_What you are asked to do_. Can you write out all the lines word for word, with no pictures?

Generated figure question entries
──────────────────────────────

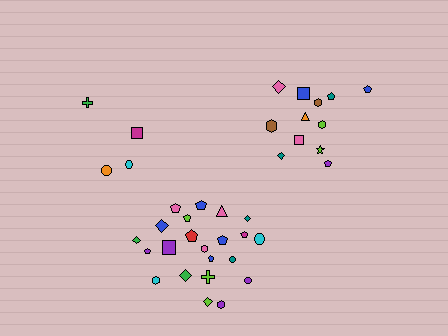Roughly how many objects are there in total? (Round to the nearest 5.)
Roughly 40 objects in total.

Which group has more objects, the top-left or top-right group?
The top-right group.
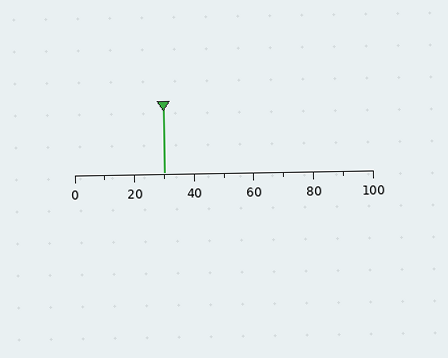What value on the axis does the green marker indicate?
The marker indicates approximately 30.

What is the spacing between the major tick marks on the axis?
The major ticks are spaced 20 apart.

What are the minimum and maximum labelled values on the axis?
The axis runs from 0 to 100.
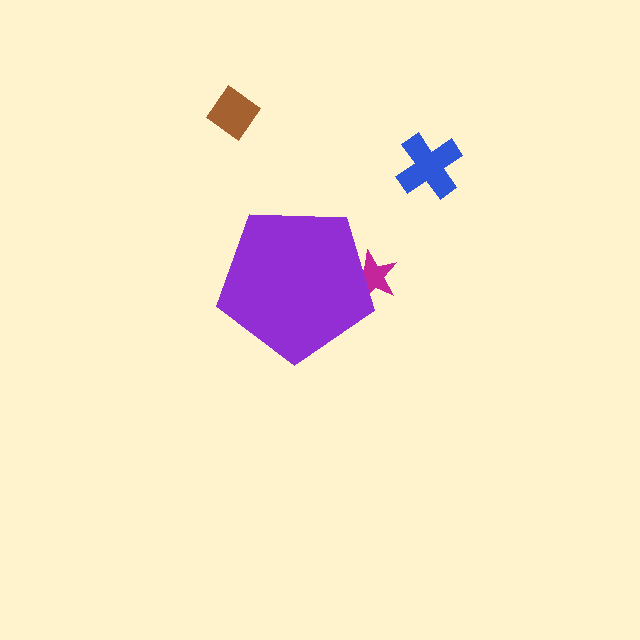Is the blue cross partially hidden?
No, the blue cross is fully visible.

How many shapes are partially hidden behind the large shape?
1 shape is partially hidden.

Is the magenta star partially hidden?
Yes, the magenta star is partially hidden behind the purple pentagon.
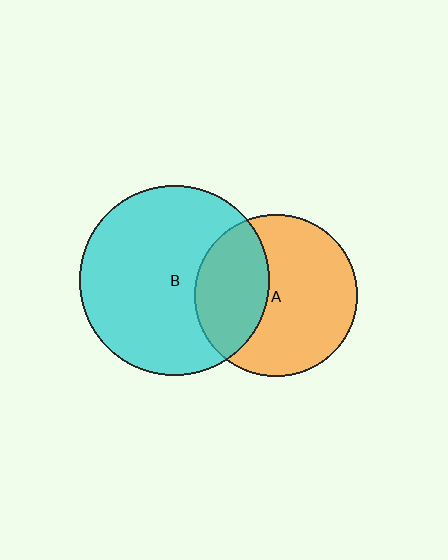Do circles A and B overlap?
Yes.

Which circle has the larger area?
Circle B (cyan).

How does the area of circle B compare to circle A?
Approximately 1.4 times.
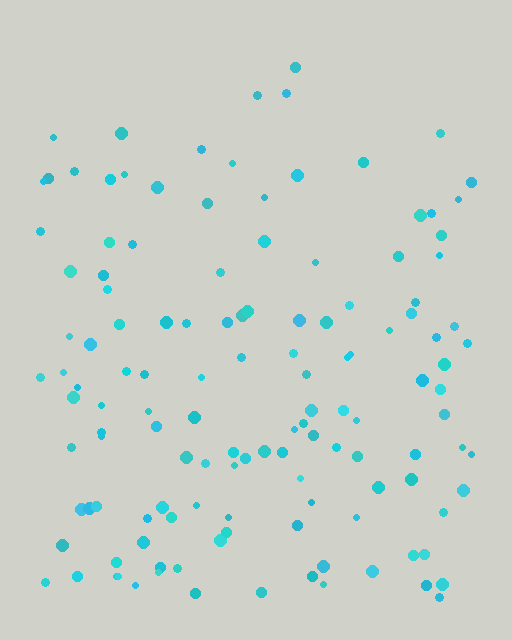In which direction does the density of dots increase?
From top to bottom, with the bottom side densest.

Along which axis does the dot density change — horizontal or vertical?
Vertical.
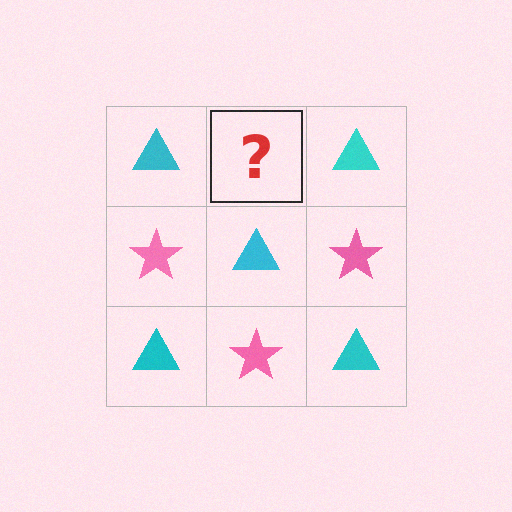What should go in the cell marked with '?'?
The missing cell should contain a pink star.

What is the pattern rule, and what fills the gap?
The rule is that it alternates cyan triangle and pink star in a checkerboard pattern. The gap should be filled with a pink star.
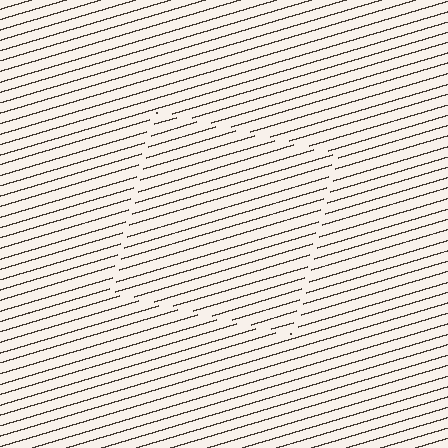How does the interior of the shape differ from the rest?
The interior of the shape contains the same grating, shifted by half a period — the contour is defined by the phase discontinuity where line-ends from the inner and outer gratings abut.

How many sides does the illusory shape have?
4 sides — the line-ends trace a square.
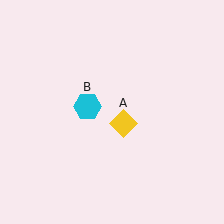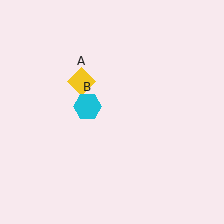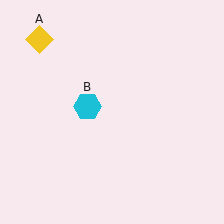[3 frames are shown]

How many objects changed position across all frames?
1 object changed position: yellow diamond (object A).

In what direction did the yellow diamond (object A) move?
The yellow diamond (object A) moved up and to the left.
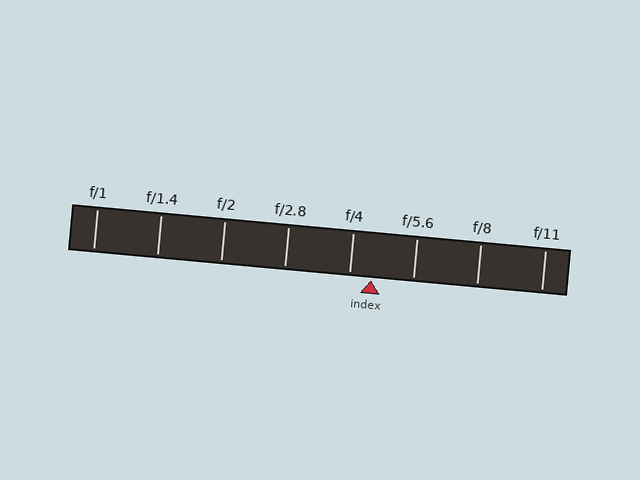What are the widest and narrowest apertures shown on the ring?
The widest aperture shown is f/1 and the narrowest is f/11.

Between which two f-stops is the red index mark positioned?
The index mark is between f/4 and f/5.6.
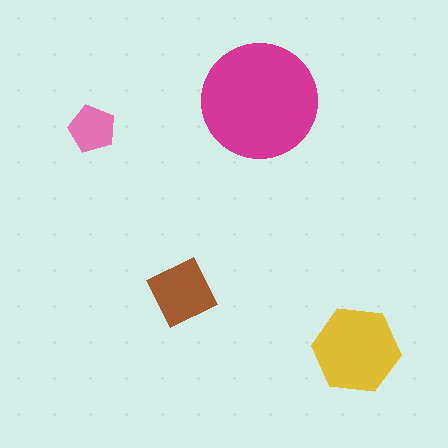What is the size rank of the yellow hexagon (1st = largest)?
2nd.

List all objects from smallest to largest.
The pink pentagon, the brown diamond, the yellow hexagon, the magenta circle.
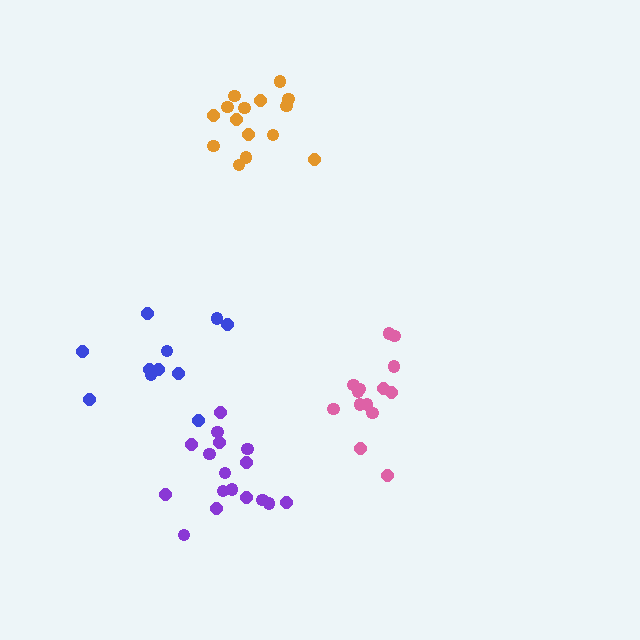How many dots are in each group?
Group 1: 15 dots, Group 2: 11 dots, Group 3: 17 dots, Group 4: 14 dots (57 total).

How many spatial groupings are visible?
There are 4 spatial groupings.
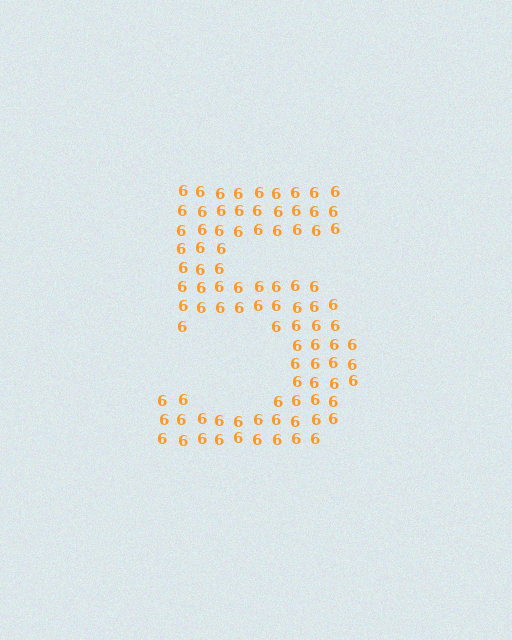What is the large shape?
The large shape is the digit 5.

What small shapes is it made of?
It is made of small digit 6's.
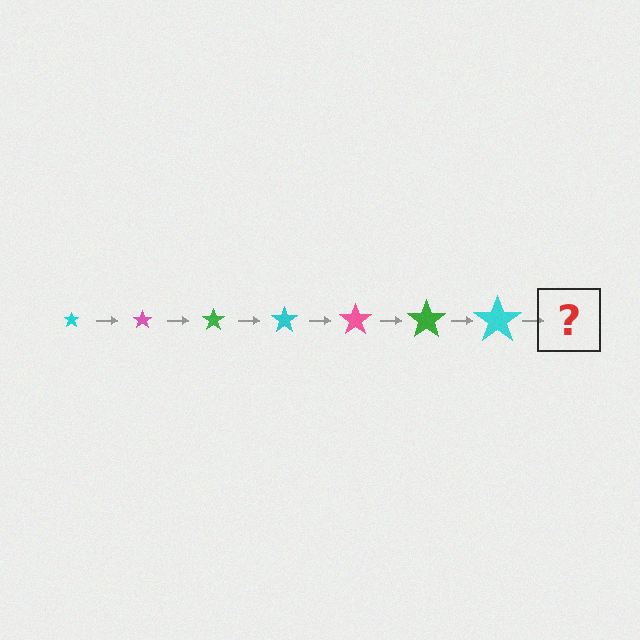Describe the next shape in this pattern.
It should be a pink star, larger than the previous one.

──────────────────────────────

_Expected output_.
Roughly how many objects are there in total? (Round to the nearest 5.)
Roughly 40 objects in total.

Which group has more objects, the top-left or top-right group?
The top-right group.
What value on the axis does the green marker indicate?
The marker indicates approximately 30.

What is the spacing between the major tick marks on the axis?
The major ticks are spaced 20 apart.

What are the minimum and maximum labelled values on the axis?
The axis runs from 0 to 100.
Is the blue cross partially hidden?
No, the blue cross is fully visible.

How many shapes are partially hidden behind the large shape?
1 shape is partially hidden.

Is the magenta star partially hidden?
Yes, the magenta star is partially hidden behind the purple pentagon.
Do circles A and B overlap?
Yes.

Which circle has the larger area?
Circle B (cyan).

How does the area of circle B compare to circle A?
Approximately 1.4 times.
In which direction does the density of dots increase?
From top to bottom, with the bottom side densest.

Along which axis does the dot density change — horizontal or vertical?
Vertical.
What should go in the cell marked with '?'?
The missing cell should contain a pink star.

What is the pattern rule, and what fills the gap?
The rule is that it alternates cyan triangle and pink star in a checkerboard pattern. The gap should be filled with a pink star.
How does the interior of the shape differ from the rest?
The interior of the shape contains the same grating, shifted by half a period — the contour is defined by the phase discontinuity where line-ends from the inner and outer gratings abut.

How many sides does the illusory shape have?
4 sides — the line-ends trace a square.
[3 frames are shown]

How many objects changed position across all frames?
1 object changed position: yellow diamond (object A).

In what direction did the yellow diamond (object A) move?
The yellow diamond (object A) moved up and to the left.
What are the widest and narrowest apertures shown on the ring?
The widest aperture shown is f/1 and the narrowest is f/11.

Between which two f-stops is the red index mark positioned?
The index mark is between f/4 and f/5.6.
What is the size rank of the yellow hexagon (1st = largest)?
2nd.

List all objects from smallest to largest.
The pink pentagon, the brown diamond, the yellow hexagon, the magenta circle.
How many dots are in each group?
Group 1: 15 dots, Group 2: 11 dots, Group 3: 17 dots, Group 4: 14 dots (57 total).

How many spatial groupings are visible?
There are 4 spatial groupings.
What is the large shape?
The large shape is the digit 5.

What small shapes is it made of?
It is made of small digit 6's.
Describe the next shape in this pattern.
It should be a pink star, larger than the previous one.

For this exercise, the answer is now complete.